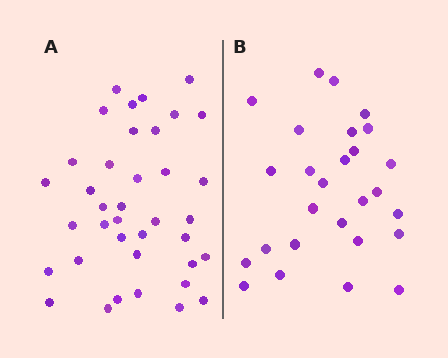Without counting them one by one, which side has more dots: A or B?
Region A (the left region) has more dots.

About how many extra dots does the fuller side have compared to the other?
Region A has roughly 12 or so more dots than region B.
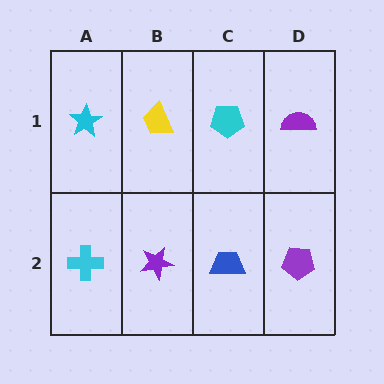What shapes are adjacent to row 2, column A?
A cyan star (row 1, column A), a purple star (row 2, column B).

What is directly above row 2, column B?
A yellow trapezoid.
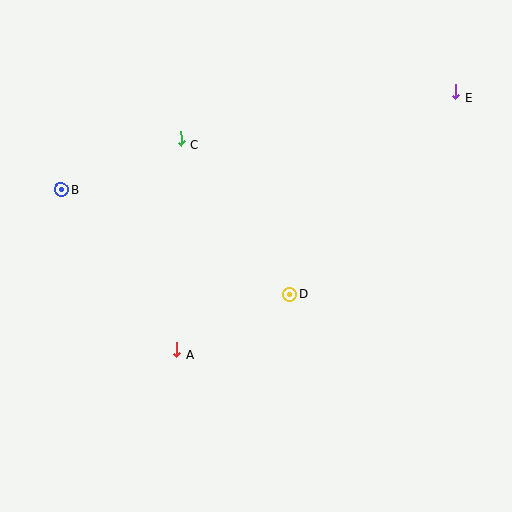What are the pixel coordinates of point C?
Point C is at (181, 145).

::::::

◆ Instructions for the task ◆
Images in the data above are to be skipped. Retype all other material exactly.

◆ Reply to the exercise ◆
Without counting them one by one, which side has more dots: A or B?
Region A (the left region) has more dots.

About how many extra dots does the fuller side have compared to the other?
Region A has roughly 12 or so more dots than region B.
What shapes are adjacent to row 2, column A?
A cyan star (row 1, column A), a purple star (row 2, column B).

What is directly above row 2, column B?
A yellow trapezoid.
What are the pixel coordinates of point C?
Point C is at (181, 145).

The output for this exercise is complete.